[Exercise]: Give every line again exactly as it appears, please, but not the pictures.

[Start of Supplied records]

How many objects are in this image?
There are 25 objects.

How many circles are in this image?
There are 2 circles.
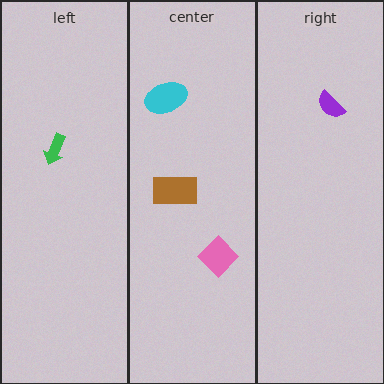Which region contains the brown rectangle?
The center region.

[End of Supplied records]

[Written solution]:
How many objects are in this image?
There are 25 objects.

How many circles are in this image?
There are 2 circles.
Which region contains the brown rectangle?
The center region.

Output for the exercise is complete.